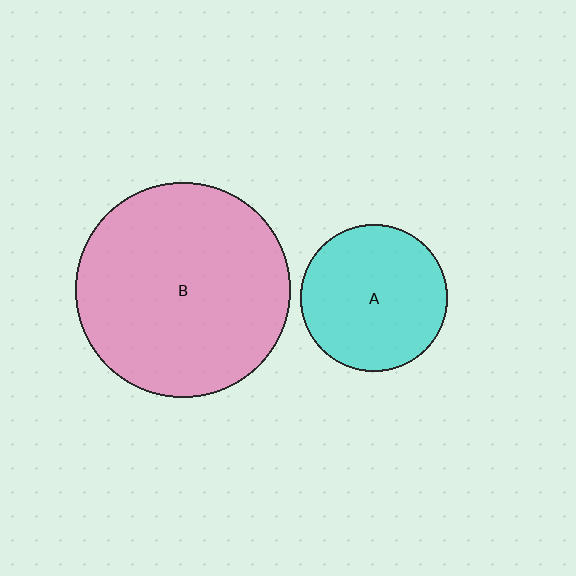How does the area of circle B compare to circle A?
Approximately 2.1 times.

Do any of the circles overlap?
No, none of the circles overlap.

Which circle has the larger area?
Circle B (pink).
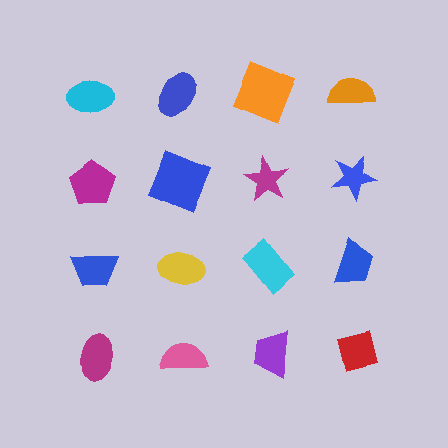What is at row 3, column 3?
A cyan rectangle.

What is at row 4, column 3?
A purple trapezoid.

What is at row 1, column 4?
An orange semicircle.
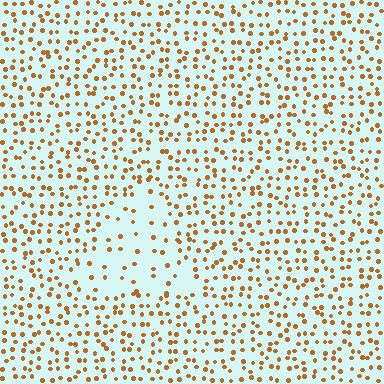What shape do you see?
I see a triangle.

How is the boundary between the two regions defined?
The boundary is defined by a change in element density (approximately 2.5x ratio). All elements are the same color, size, and shape.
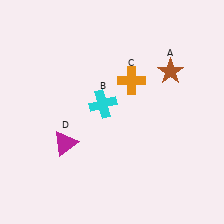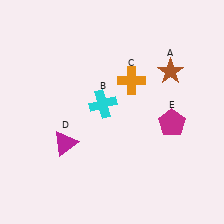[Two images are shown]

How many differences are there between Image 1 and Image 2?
There is 1 difference between the two images.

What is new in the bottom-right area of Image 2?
A magenta pentagon (E) was added in the bottom-right area of Image 2.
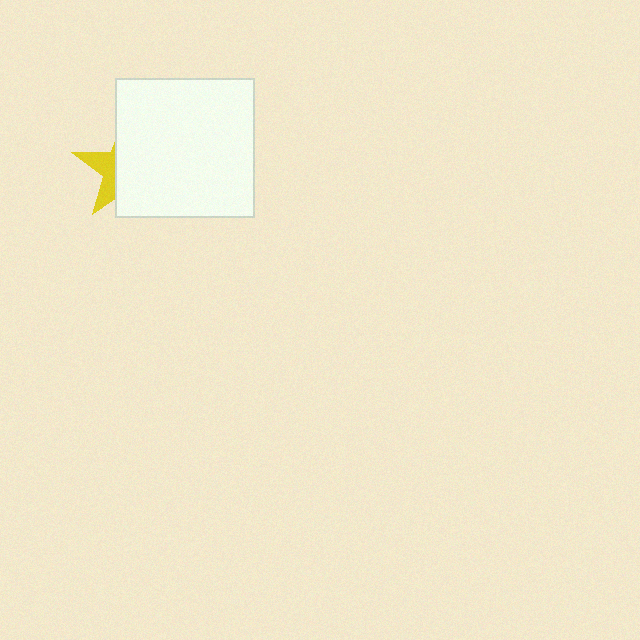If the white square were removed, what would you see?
You would see the complete yellow star.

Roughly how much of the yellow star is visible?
A small part of it is visible (roughly 33%).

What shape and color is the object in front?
The object in front is a white square.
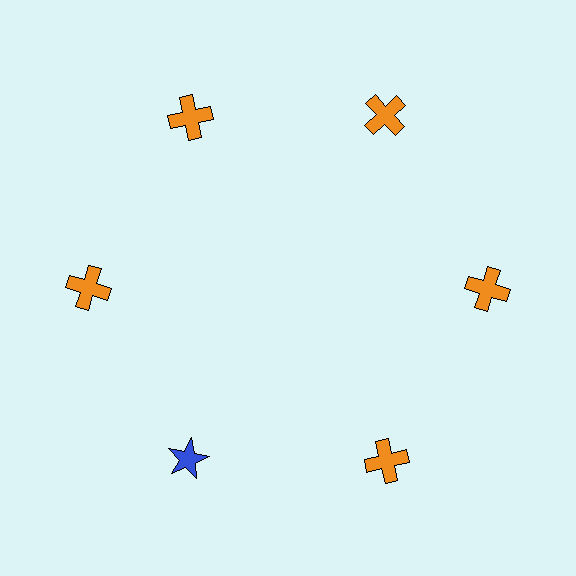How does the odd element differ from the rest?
It differs in both color (blue instead of orange) and shape (star instead of cross).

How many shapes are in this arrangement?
There are 6 shapes arranged in a ring pattern.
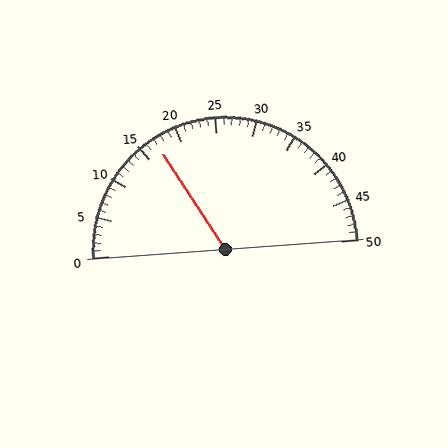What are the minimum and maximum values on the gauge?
The gauge ranges from 0 to 50.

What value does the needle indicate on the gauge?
The needle indicates approximately 17.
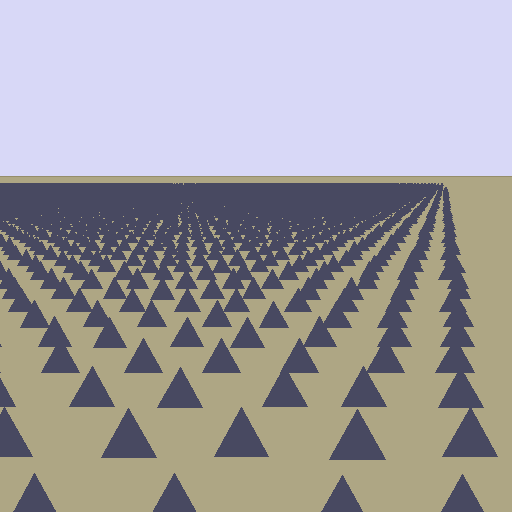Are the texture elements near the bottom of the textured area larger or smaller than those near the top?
Larger. Near the bottom, elements are closer to the viewer and appear at a bigger on-screen size.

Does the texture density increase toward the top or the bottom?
Density increases toward the top.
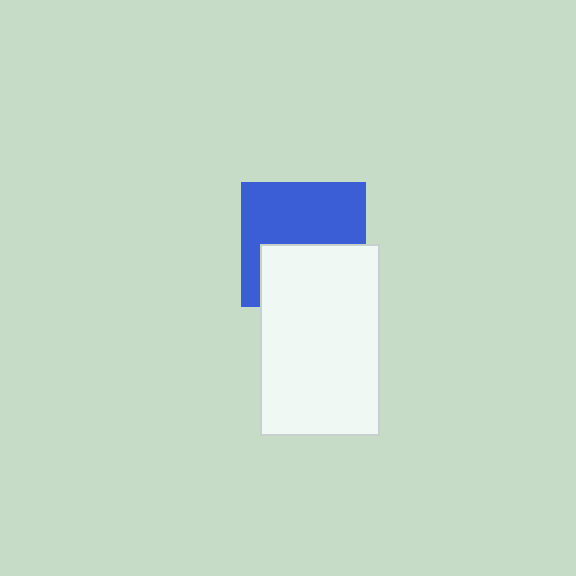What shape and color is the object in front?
The object in front is a white rectangle.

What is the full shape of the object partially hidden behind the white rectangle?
The partially hidden object is a blue square.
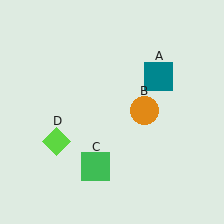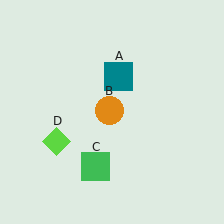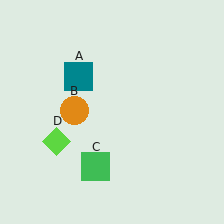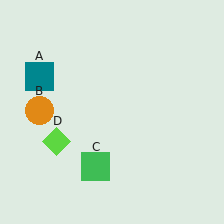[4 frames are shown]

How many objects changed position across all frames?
2 objects changed position: teal square (object A), orange circle (object B).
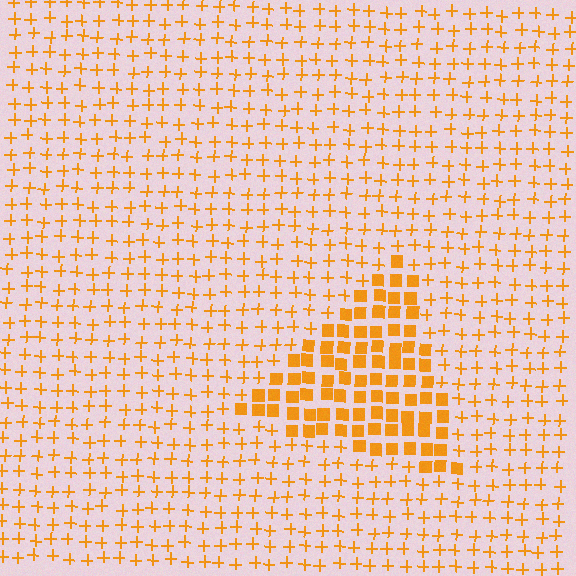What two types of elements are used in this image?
The image uses squares inside the triangle region and plus signs outside it.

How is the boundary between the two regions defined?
The boundary is defined by a change in element shape: squares inside vs. plus signs outside. All elements share the same color and spacing.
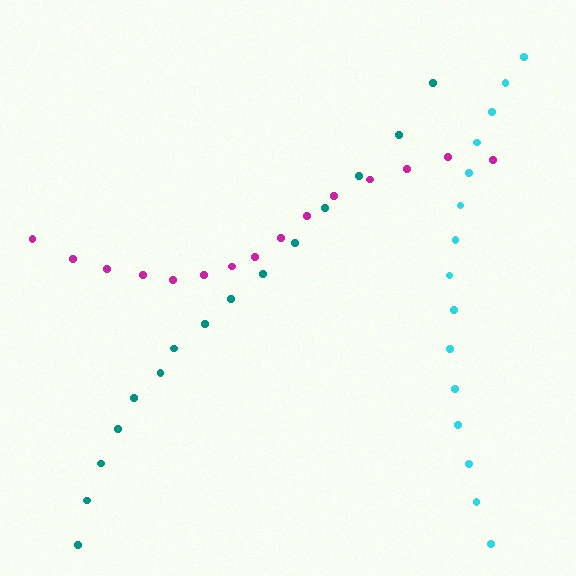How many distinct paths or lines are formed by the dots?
There are 3 distinct paths.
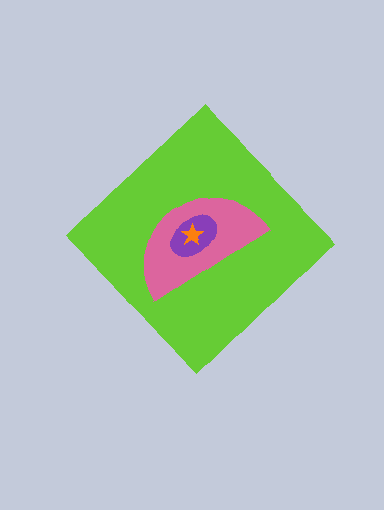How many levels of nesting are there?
4.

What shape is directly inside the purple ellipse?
The orange star.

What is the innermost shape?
The orange star.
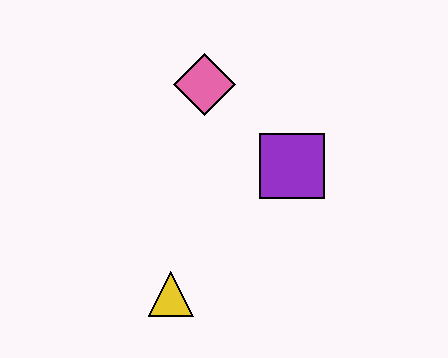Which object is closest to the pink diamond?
The purple square is closest to the pink diamond.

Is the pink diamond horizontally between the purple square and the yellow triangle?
Yes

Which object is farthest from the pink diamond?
The yellow triangle is farthest from the pink diamond.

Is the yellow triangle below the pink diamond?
Yes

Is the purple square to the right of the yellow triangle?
Yes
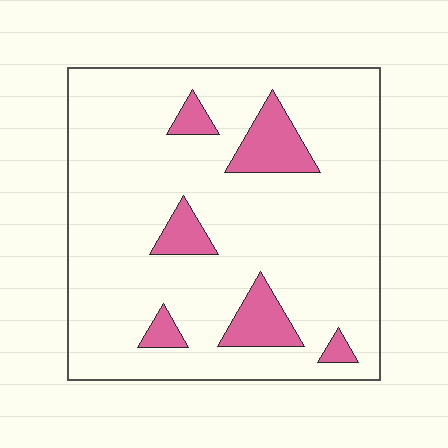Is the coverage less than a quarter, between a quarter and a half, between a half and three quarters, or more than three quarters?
Less than a quarter.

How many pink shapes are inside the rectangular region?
6.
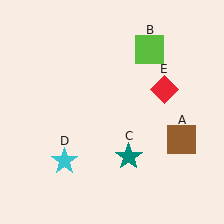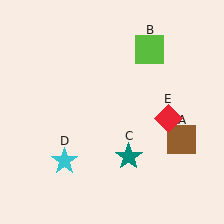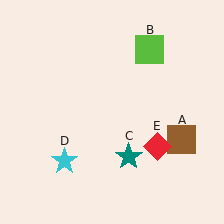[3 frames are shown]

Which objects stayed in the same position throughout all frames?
Brown square (object A) and lime square (object B) and teal star (object C) and cyan star (object D) remained stationary.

---

Your task is to return the entries above exactly, with no pictures.

> **Solution to this exercise**
How does the area of circle B compare to circle A?
Approximately 2.1 times.

Do any of the circles overlap?
No, none of the circles overlap.

Which circle has the larger area?
Circle B (pink).
What is at row 3, column 3?
A cyan rectangle.

What is at row 4, column 3?
A purple trapezoid.

What is at row 1, column 4?
An orange semicircle.
What shape do you see?
I see a triangle.

How is the boundary between the two regions defined?
The boundary is defined by a change in element density (approximately 2.5x ratio). All elements are the same color, size, and shape.
[Two images are shown]

How many differences are there between Image 1 and Image 2?
There is 1 difference between the two images.

What is new in the bottom-right area of Image 2?
A magenta pentagon (E) was added in the bottom-right area of Image 2.
If the white square were removed, what would you see?
You would see the complete yellow star.

Roughly how much of the yellow star is visible?
A small part of it is visible (roughly 33%).

What shape and color is the object in front?
The object in front is a white square.
How does the odd element differ from the rest?
It differs in both color (blue instead of orange) and shape (star instead of cross).

How many shapes are in this arrangement?
There are 6 shapes arranged in a ring pattern.
What are the minimum and maximum values on the gauge?
The gauge ranges from 0 to 50.

What value does the needle indicate on the gauge?
The needle indicates approximately 17.
Are the texture elements near the bottom of the textured area larger or smaller than those near the top?
Larger. Near the bottom, elements are closer to the viewer and appear at a bigger on-screen size.

Does the texture density increase toward the top or the bottom?
Density increases toward the top.
What shape and color is the object in front?
The object in front is a white rectangle.

What is the full shape of the object partially hidden behind the white rectangle?
The partially hidden object is a blue square.
[4 frames are shown]

How many objects changed position across all frames?
2 objects changed position: teal square (object A), orange circle (object B).
What two types of elements are used in this image?
The image uses squares inside the triangle region and plus signs outside it.

How is the boundary between the two regions defined?
The boundary is defined by a change in element shape: squares inside vs. plus signs outside. All elements share the same color and spacing.
How many distinct paths or lines are formed by the dots?
There are 3 distinct paths.
How many levels of nesting are there?
4.

What shape is directly inside the purple ellipse?
The orange star.

What is the innermost shape?
The orange star.
Which object is closest to the pink diamond?
The purple square is closest to the pink diamond.

Is the pink diamond horizontally between the purple square and the yellow triangle?
Yes

Which object is farthest from the pink diamond?
The yellow triangle is farthest from the pink diamond.

Is the yellow triangle below the pink diamond?
Yes

Is the purple square to the right of the yellow triangle?
Yes
Is the coverage less than a quarter, between a quarter and a half, between a half and three quarters, or more than three quarters?
Less than a quarter.

How many pink shapes are inside the rectangular region?
6.
[3 frames are shown]

Which objects stayed in the same position throughout all frames?
Brown square (object A) and lime square (object B) and teal star (object C) and cyan star (object D) remained stationary.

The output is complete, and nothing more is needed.